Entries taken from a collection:
# # # #

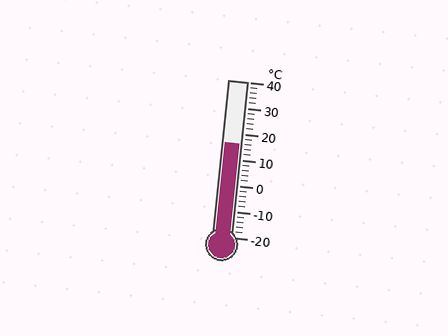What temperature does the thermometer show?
The thermometer shows approximately 16°C.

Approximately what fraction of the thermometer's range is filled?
The thermometer is filled to approximately 60% of its range.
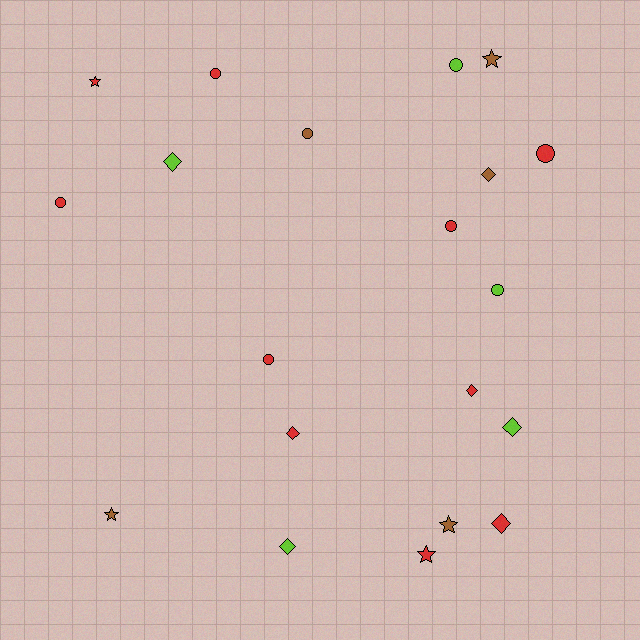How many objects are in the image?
There are 20 objects.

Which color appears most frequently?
Red, with 10 objects.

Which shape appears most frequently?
Circle, with 8 objects.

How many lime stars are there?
There are no lime stars.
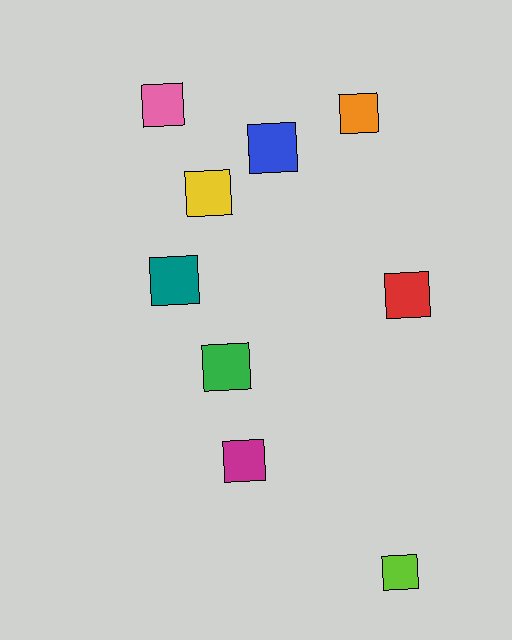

# # # #

● Goal:
Leave the pictures out and write out every entry exactly as given.

● Completed task:
What temperature does the thermometer show?
The thermometer shows approximately 16°C.

Approximately what fraction of the thermometer's range is filled?
The thermometer is filled to approximately 60% of its range.
How many objects are in the image?
There are 20 objects.

Which color appears most frequently?
Red, with 10 objects.

Which shape appears most frequently?
Circle, with 8 objects.

How many lime stars are there?
There are no lime stars.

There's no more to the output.